Records provided ->
* * * *

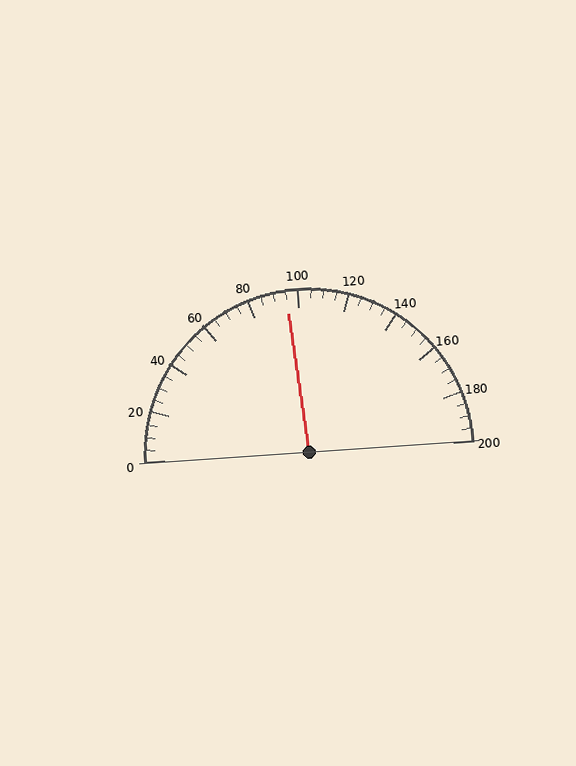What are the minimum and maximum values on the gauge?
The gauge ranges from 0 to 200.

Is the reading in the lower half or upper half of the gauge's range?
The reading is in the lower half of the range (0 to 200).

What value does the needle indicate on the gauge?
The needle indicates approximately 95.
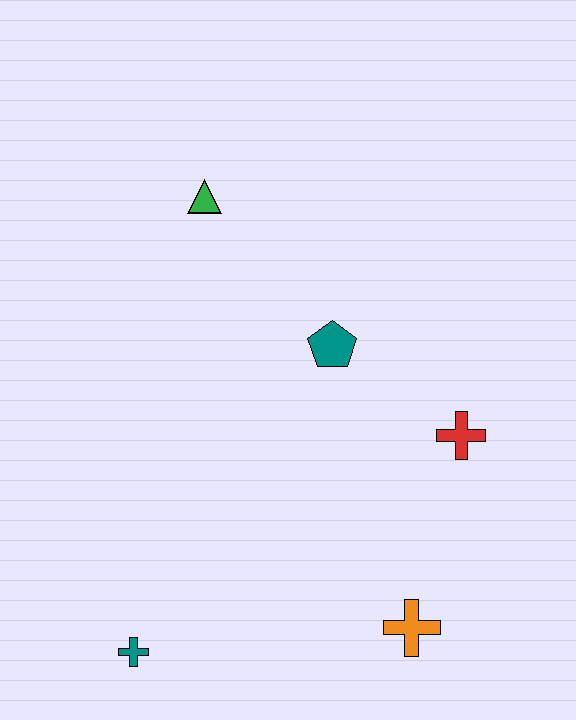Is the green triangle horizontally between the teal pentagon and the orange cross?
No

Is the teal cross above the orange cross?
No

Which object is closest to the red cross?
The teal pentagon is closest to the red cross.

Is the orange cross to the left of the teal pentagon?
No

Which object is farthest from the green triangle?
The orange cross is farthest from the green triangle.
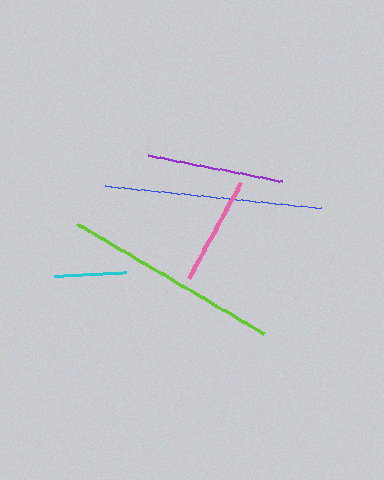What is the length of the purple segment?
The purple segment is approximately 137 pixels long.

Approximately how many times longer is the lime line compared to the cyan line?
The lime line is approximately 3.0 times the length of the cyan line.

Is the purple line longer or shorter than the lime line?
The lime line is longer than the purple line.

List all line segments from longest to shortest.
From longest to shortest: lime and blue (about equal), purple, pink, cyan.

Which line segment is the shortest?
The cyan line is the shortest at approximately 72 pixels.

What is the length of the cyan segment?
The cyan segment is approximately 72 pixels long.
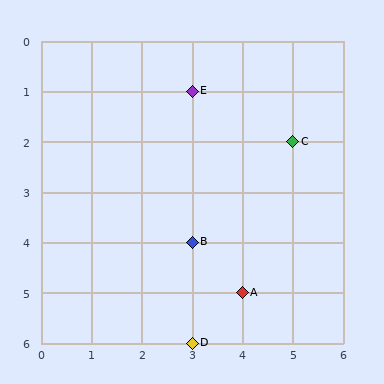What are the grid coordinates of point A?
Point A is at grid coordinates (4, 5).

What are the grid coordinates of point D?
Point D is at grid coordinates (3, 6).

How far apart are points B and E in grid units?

* * * *

Directive -> Reproduce each line exactly as it appears, omitting the pictures.

Written solution ->
What are the minimum and maximum values on the gauge?
The gauge ranges from 0 to 200.

Is the reading in the lower half or upper half of the gauge's range?
The reading is in the lower half of the range (0 to 200).

What value does the needle indicate on the gauge?
The needle indicates approximately 95.
Is the green triangle horizontally between the teal pentagon and the orange cross?
No

Is the teal cross above the orange cross?
No

Which object is closest to the red cross?
The teal pentagon is closest to the red cross.

Is the orange cross to the left of the teal pentagon?
No

Which object is farthest from the green triangle?
The orange cross is farthest from the green triangle.
What is the length of the purple segment?
The purple segment is approximately 137 pixels long.

Approximately how many times longer is the lime line compared to the cyan line?
The lime line is approximately 3.0 times the length of the cyan line.

Is the purple line longer or shorter than the lime line?
The lime line is longer than the purple line.

List all line segments from longest to shortest.
From longest to shortest: lime and blue (about equal), purple, pink, cyan.

Which line segment is the shortest?
The cyan line is the shortest at approximately 72 pixels.

What is the length of the cyan segment?
The cyan segment is approximately 72 pixels long.
What are the grid coordinates of point A?
Point A is at grid coordinates (4, 5).

What are the grid coordinates of point D?
Point D is at grid coordinates (3, 6).

How far apart are points B and E in grid units?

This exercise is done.